▶ Task to carry out: Copy all the entries below exactly, but not the pictures.

▶ Records to process:

:::::

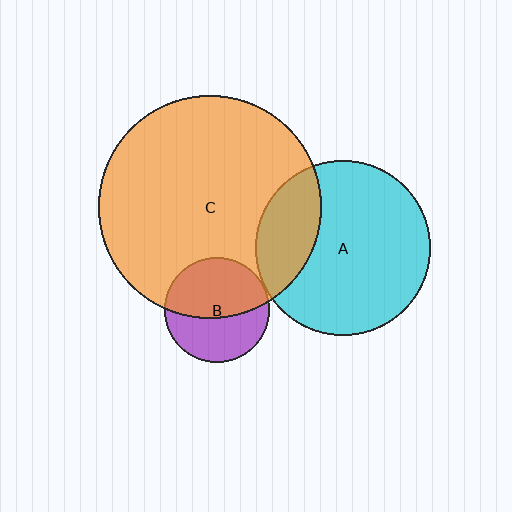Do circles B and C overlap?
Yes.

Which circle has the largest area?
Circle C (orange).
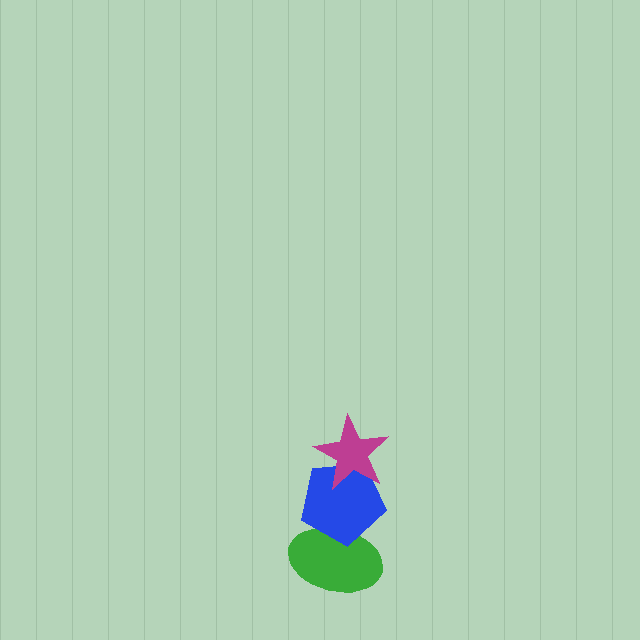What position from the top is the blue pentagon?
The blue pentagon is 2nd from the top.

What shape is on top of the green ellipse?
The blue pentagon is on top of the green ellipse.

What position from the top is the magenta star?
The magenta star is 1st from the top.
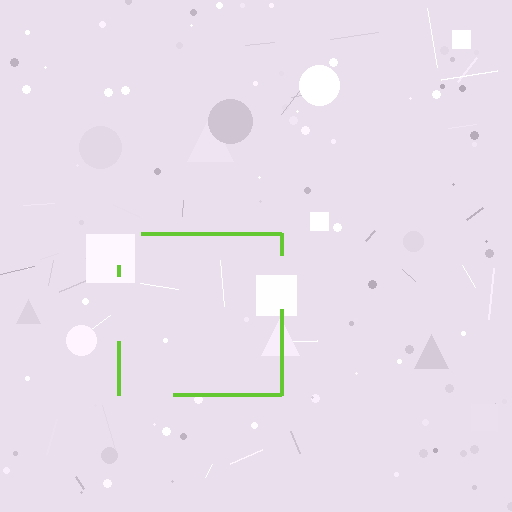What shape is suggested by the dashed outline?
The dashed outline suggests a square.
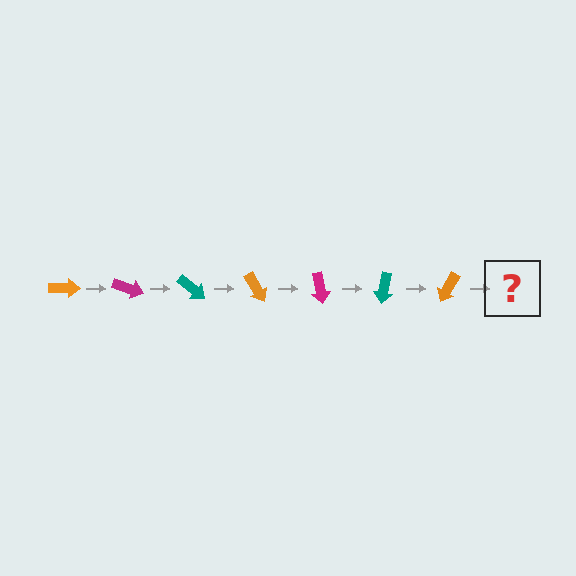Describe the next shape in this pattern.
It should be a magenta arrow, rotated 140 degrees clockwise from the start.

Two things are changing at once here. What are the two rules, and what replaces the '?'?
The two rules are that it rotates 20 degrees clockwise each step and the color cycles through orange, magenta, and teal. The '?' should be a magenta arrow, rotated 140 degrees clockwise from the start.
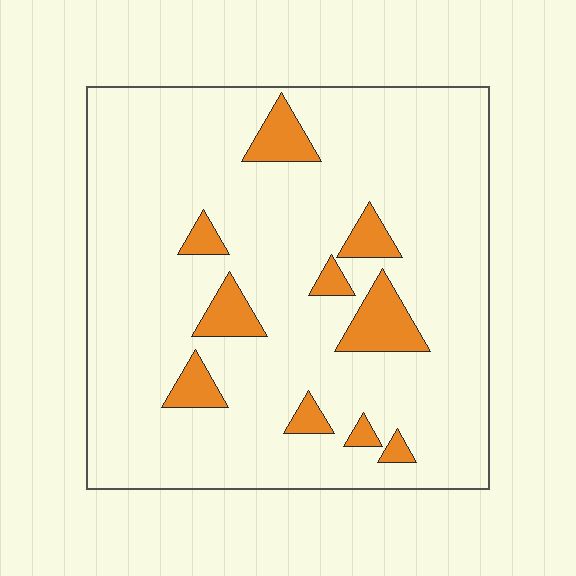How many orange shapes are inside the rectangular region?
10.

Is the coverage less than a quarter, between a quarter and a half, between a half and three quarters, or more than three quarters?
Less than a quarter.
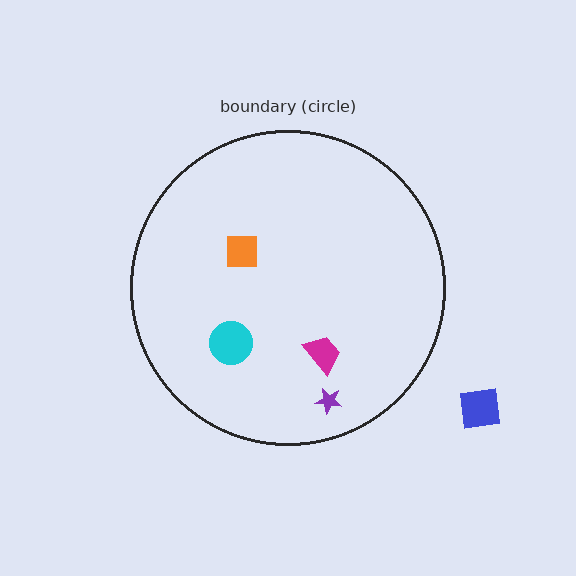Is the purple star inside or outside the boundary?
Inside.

:::::

▶ Output for this task:
Do circles B and C overlap?
Yes.

Which circle has the largest area?
Circle C (orange).
What position from the top is the blue pentagon?
The blue pentagon is 2nd from the top.

What shape is on top of the green ellipse?
The blue pentagon is on top of the green ellipse.

What position from the top is the magenta star?
The magenta star is 1st from the top.
What shape is suggested by the dashed outline?
The dashed outline suggests a square.
Describe the next shape in this pattern.
It should be a magenta arrow, rotated 140 degrees clockwise from the start.

Two things are changing at once here. What are the two rules, and what replaces the '?'?
The two rules are that it rotates 20 degrees clockwise each step and the color cycles through orange, magenta, and teal. The '?' should be a magenta arrow, rotated 140 degrees clockwise from the start.
How many orange shapes are inside the rectangular region?
10.

Is the coverage less than a quarter, between a quarter and a half, between a half and three quarters, or more than three quarters?
Less than a quarter.
Is the purple star inside or outside the boundary?
Inside.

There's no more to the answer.